## To be done
Restate the whole of the material. Keep every word, and drop the pictures.

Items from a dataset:
# # #
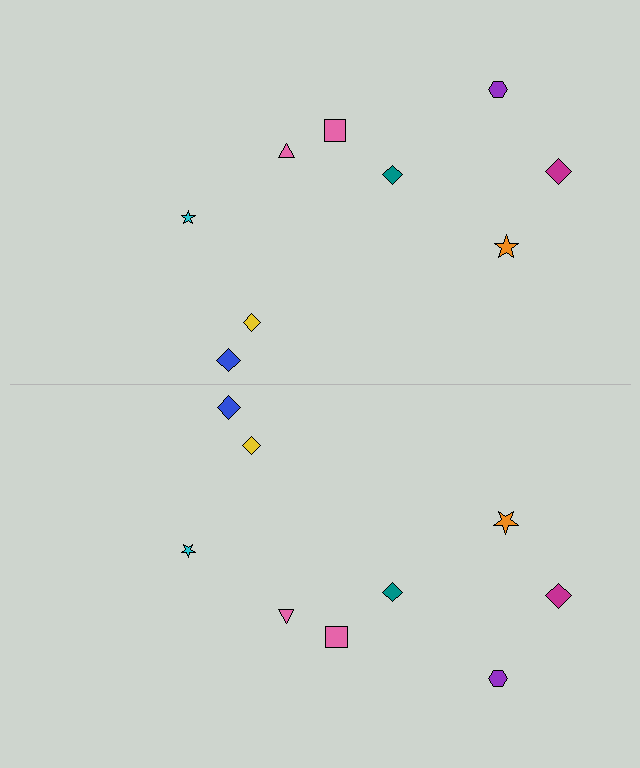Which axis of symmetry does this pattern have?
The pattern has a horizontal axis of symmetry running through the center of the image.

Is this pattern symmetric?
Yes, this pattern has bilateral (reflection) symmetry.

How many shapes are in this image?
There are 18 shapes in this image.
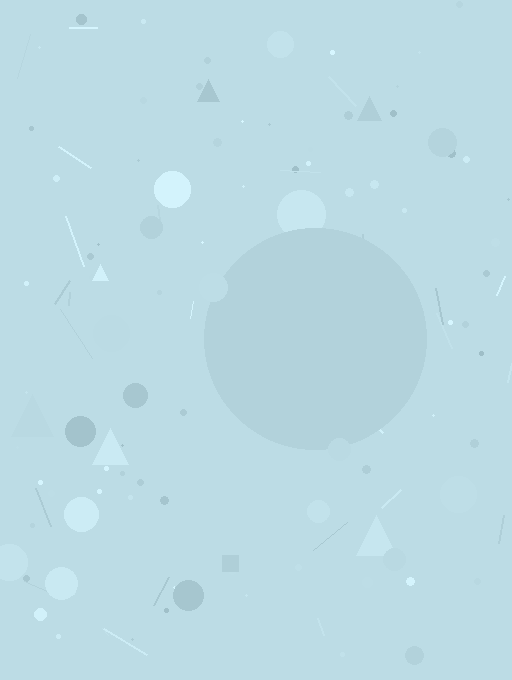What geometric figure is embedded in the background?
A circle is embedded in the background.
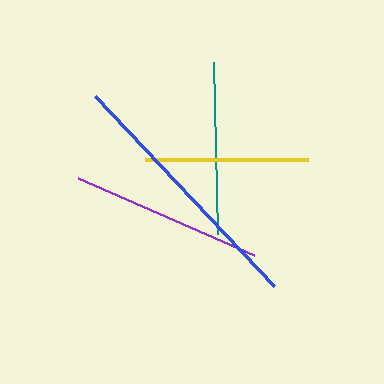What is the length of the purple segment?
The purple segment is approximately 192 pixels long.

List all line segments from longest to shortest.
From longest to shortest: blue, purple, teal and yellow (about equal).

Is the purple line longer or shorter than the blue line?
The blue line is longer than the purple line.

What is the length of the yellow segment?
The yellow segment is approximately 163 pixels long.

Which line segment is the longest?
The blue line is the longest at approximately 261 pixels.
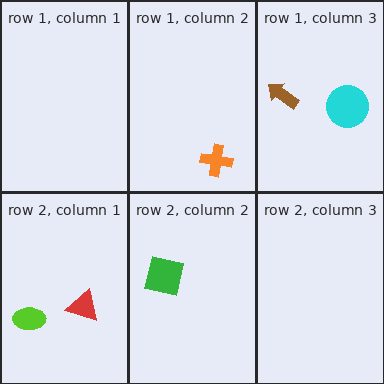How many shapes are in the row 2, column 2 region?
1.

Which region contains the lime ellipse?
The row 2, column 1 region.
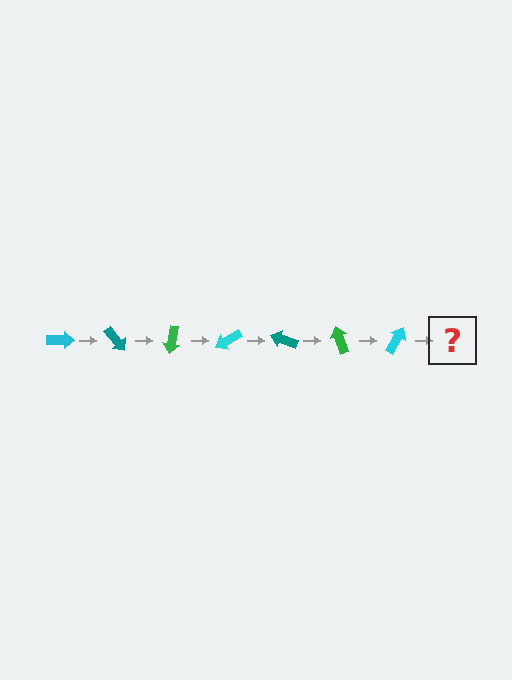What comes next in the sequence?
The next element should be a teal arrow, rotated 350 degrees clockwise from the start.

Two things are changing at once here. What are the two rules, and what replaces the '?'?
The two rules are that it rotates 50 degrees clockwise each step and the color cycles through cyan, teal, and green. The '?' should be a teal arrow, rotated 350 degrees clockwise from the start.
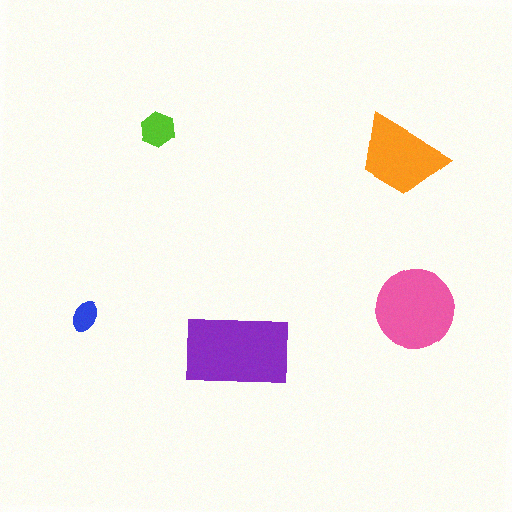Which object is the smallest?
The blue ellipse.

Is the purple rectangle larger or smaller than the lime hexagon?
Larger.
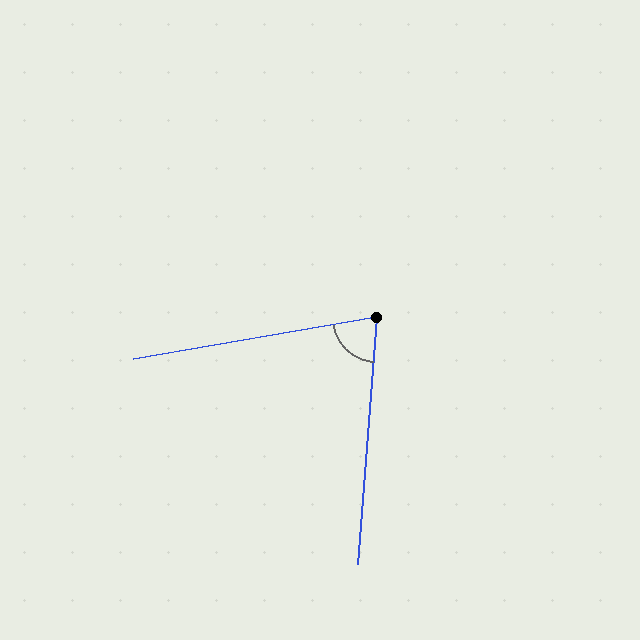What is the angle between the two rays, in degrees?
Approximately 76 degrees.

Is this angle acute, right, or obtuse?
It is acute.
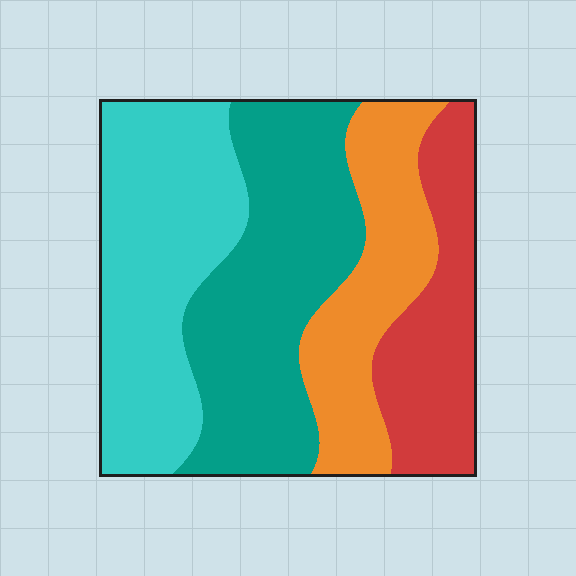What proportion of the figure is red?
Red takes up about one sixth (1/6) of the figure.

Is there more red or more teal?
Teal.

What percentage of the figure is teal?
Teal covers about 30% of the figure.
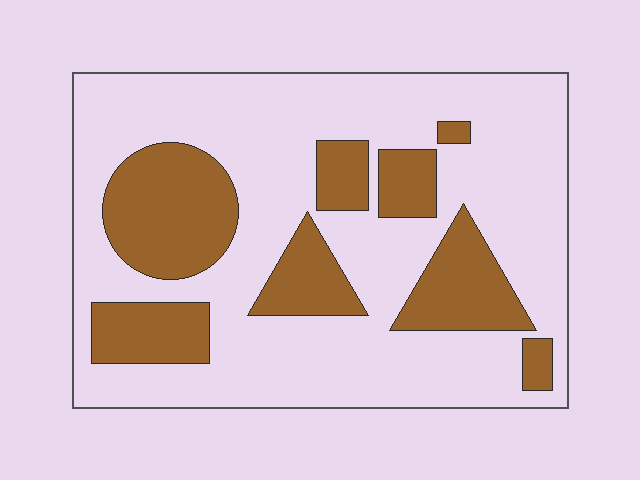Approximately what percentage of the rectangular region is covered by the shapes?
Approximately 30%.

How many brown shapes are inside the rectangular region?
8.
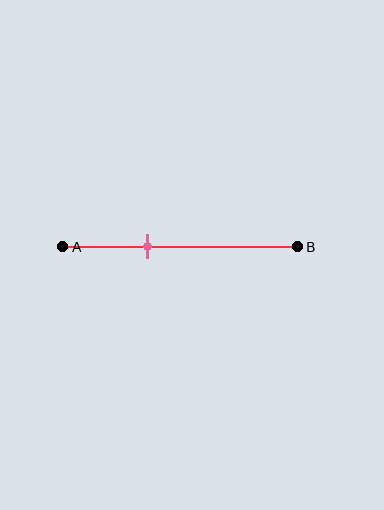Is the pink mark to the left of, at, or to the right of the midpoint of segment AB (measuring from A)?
# # #
## Finished answer
Which axis of symmetry does this pattern have?
The pattern has a horizontal axis of symmetry running through the center of the image.

Is this pattern symmetric?
Yes, this pattern has bilateral (reflection) symmetry.

How many shapes are in this image?
There are 18 shapes in this image.
What geometric figure is embedded in the background?
A circle is embedded in the background.
What is the length of the purple segment?
The purple segment is approximately 192 pixels long.

List all line segments from longest to shortest.
From longest to shortest: blue, purple, teal and yellow (about equal).

Is the purple line longer or shorter than the blue line?
The blue line is longer than the purple line.

What is the length of the yellow segment?
The yellow segment is approximately 163 pixels long.

Which line segment is the longest?
The blue line is the longest at approximately 261 pixels.
How many shapes are in the row 2, column 2 region?
1.

Which region contains the lime ellipse?
The row 2, column 1 region.
What comes next in the sequence?
The next element should be a teal arrow, rotated 350 degrees clockwise from the start.

Two things are changing at once here. What are the two rules, and what replaces the '?'?
The two rules are that it rotates 50 degrees clockwise each step and the color cycles through cyan, teal, and green. The '?' should be a teal arrow, rotated 350 degrees clockwise from the start.
Which object is the smallest?
The blue ellipse.

Is the purple rectangle larger or smaller than the lime hexagon?
Larger.
What is the angle between the two rays, in degrees?
Approximately 76 degrees.

Is this angle acute, right, or obtuse?
It is acute.
What proportion of the figure is red?
Red takes up about one sixth (1/6) of the figure.

Is there more red or more teal?
Teal.

What percentage of the figure is teal?
Teal covers about 30% of the figure.
Approximately what percentage of the rectangular region is covered by the shapes?
Approximately 30%.

How many brown shapes are inside the rectangular region?
8.
Is the pink mark to the left of, at, or to the right of the midpoint of segment AB (measuring from A)?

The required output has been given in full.